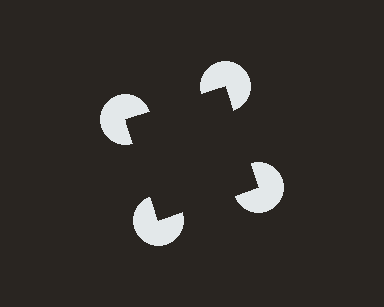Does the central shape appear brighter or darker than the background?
It typically appears slightly darker than the background, even though no actual brightness change is drawn.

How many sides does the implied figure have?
4 sides.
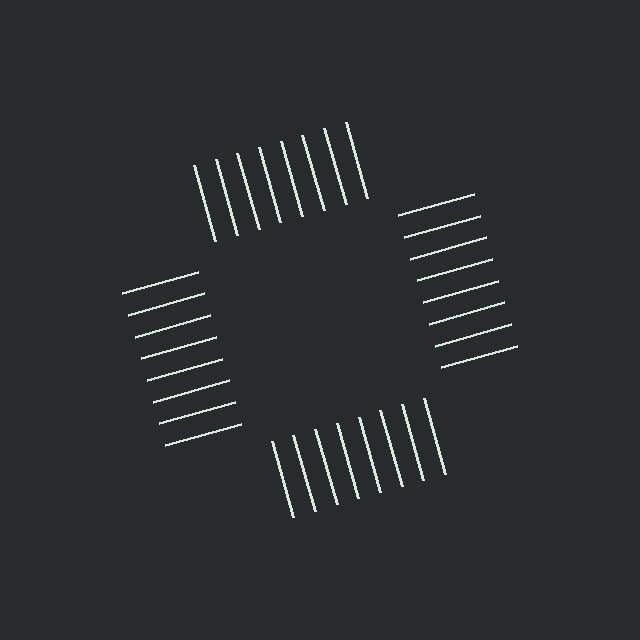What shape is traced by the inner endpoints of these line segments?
An illusory square — the line segments terminate on its edges but no continuous stroke is drawn.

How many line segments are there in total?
32 — 8 along each of the 4 edges.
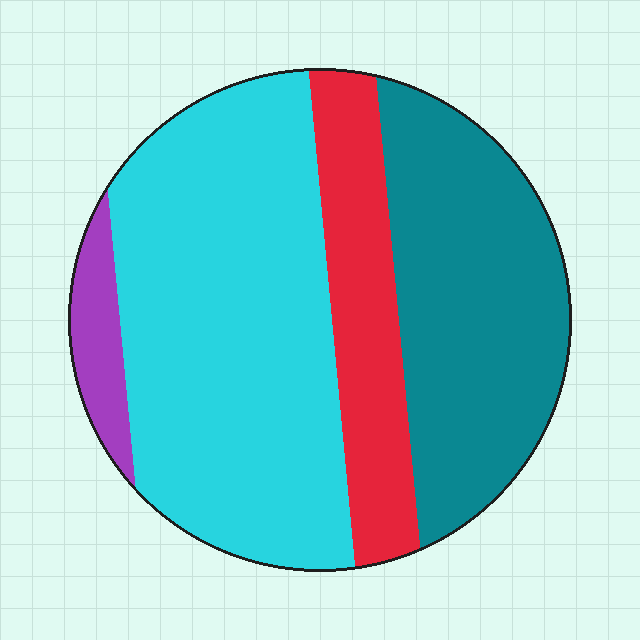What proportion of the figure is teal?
Teal covers around 30% of the figure.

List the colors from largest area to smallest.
From largest to smallest: cyan, teal, red, purple.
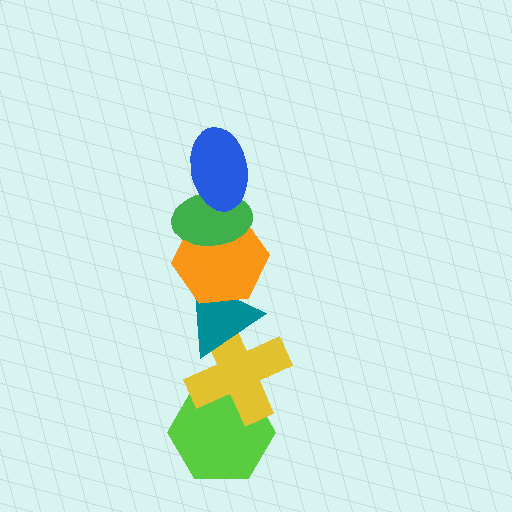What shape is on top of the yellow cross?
The teal triangle is on top of the yellow cross.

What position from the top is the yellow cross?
The yellow cross is 5th from the top.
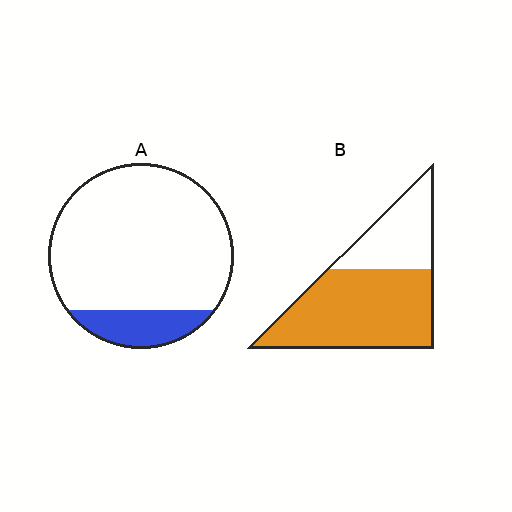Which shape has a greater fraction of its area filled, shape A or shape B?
Shape B.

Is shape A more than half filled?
No.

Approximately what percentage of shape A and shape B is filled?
A is approximately 15% and B is approximately 65%.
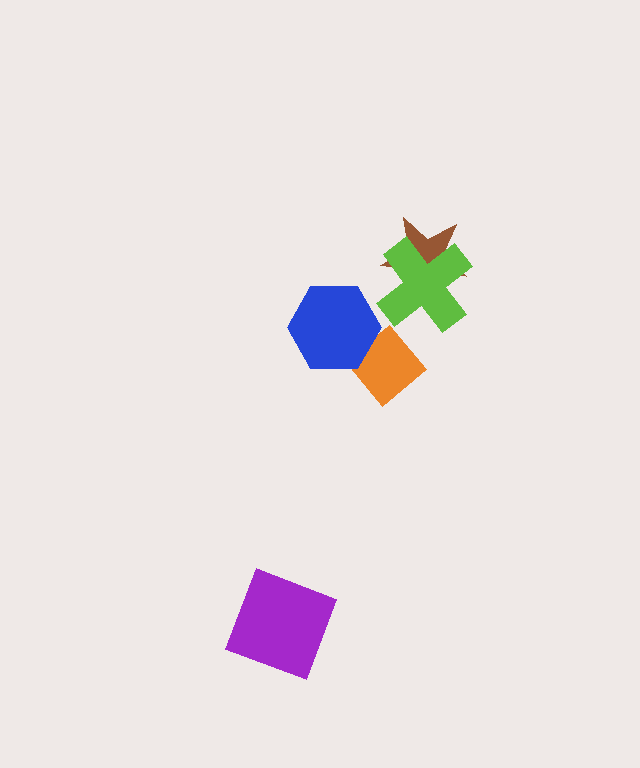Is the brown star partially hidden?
Yes, it is partially covered by another shape.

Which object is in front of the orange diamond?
The blue hexagon is in front of the orange diamond.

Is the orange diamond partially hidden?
Yes, it is partially covered by another shape.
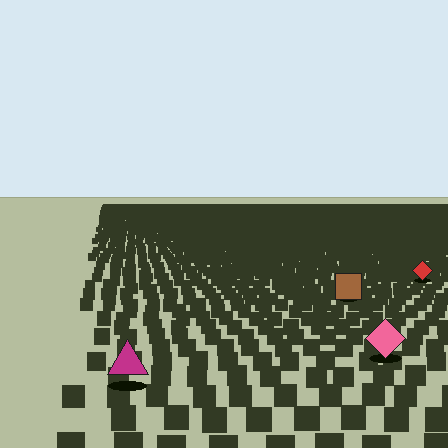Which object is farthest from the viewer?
The red diamond is farthest from the viewer. It appears smaller and the ground texture around it is denser.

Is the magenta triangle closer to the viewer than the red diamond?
Yes. The magenta triangle is closer — you can tell from the texture gradient: the ground texture is coarser near it.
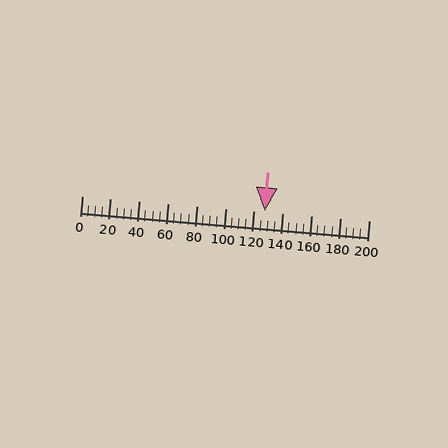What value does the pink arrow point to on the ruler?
The pink arrow points to approximately 127.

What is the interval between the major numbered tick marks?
The major tick marks are spaced 20 units apart.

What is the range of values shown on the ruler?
The ruler shows values from 0 to 200.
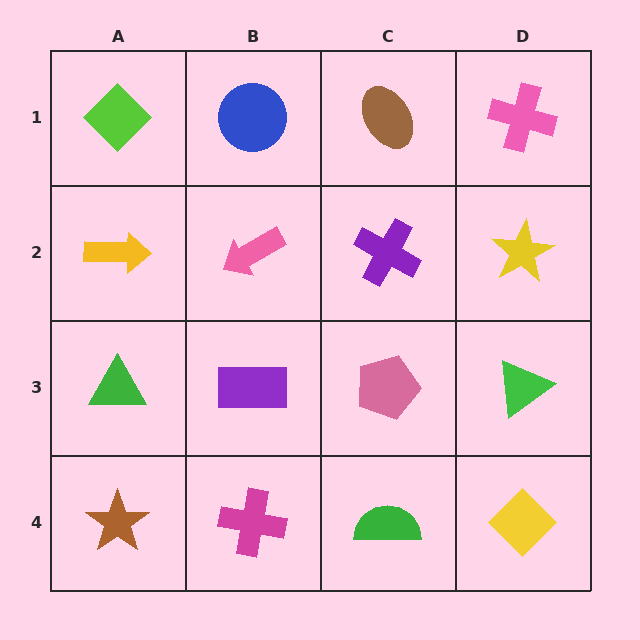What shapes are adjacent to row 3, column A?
A yellow arrow (row 2, column A), a brown star (row 4, column A), a purple rectangle (row 3, column B).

> WORK TO BE COMPLETED:
Reproduce the material word for word, minus the images.

> EXERCISE SOLUTION:
Does the central shape appear brighter or darker than the background?
It typically appears slightly darker than the background, even though no actual brightness change is drawn.

How many sides does the implied figure have?
4 sides.
What shape is traced by the inner endpoints of these line segments?
An illusory square — the line segments terminate on its edges but no continuous stroke is drawn.

How many line segments are there in total?
32 — 8 along each of the 4 edges.
What proportion of the figure is teal?
Teal covers around 30% of the figure.

List the colors from largest area to smallest.
From largest to smallest: cyan, teal, red, purple.
What shape is on top of the yellow cross?
The teal triangle is on top of the yellow cross.

What position from the top is the yellow cross?
The yellow cross is 5th from the top.
Which shape has a greater fraction of its area filled, shape A or shape B?
Shape B.

Is shape A more than half filled?
No.

Approximately what percentage of shape A and shape B is filled?
A is approximately 15% and B is approximately 65%.
Is the brown star partially hidden?
Yes, it is partially covered by another shape.

Which object is in front of the orange diamond?
The blue hexagon is in front of the orange diamond.

Is the orange diamond partially hidden?
Yes, it is partially covered by another shape.
Which object is farthest from the viewer?
The red diamond is farthest from the viewer. It appears smaller and the ground texture around it is denser.

Is the magenta triangle closer to the viewer than the red diamond?
Yes. The magenta triangle is closer — you can tell from the texture gradient: the ground texture is coarser near it.
What value does the pink arrow point to on the ruler?
The pink arrow points to approximately 127.

What is the interval between the major numbered tick marks?
The major tick marks are spaced 20 units apart.

What is the range of values shown on the ruler?
The ruler shows values from 0 to 200.
What shapes are adjacent to row 3, column A?
A yellow arrow (row 2, column A), a brown star (row 4, column A), a purple rectangle (row 3, column B).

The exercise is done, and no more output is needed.